## [Given exercise]
Below are records; print only the lines from the line containing "What shapes are in the right region?" to the end, both included, reproduced exactly and without the pictures.
[START Material supplied]
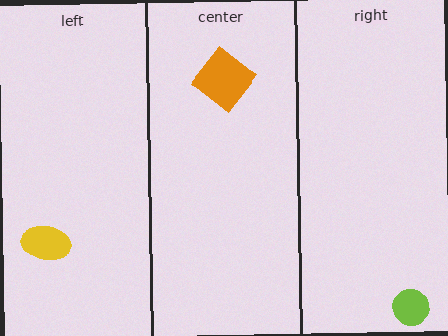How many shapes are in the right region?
1.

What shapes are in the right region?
The lime circle.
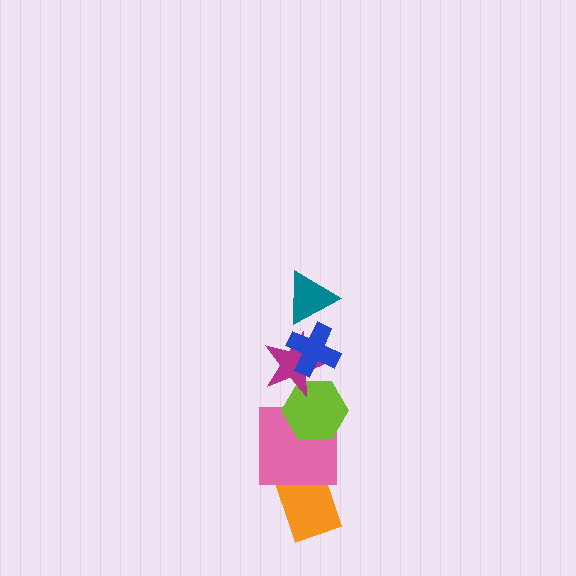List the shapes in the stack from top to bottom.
From top to bottom: the teal triangle, the blue cross, the magenta star, the lime hexagon, the pink square, the orange rectangle.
[END Material supplied]
## [Correct answer]
What shapes are in the right region?
The lime circle.
List the shapes in the stack from top to bottom.
From top to bottom: the teal triangle, the blue cross, the magenta star, the lime hexagon, the pink square, the orange rectangle.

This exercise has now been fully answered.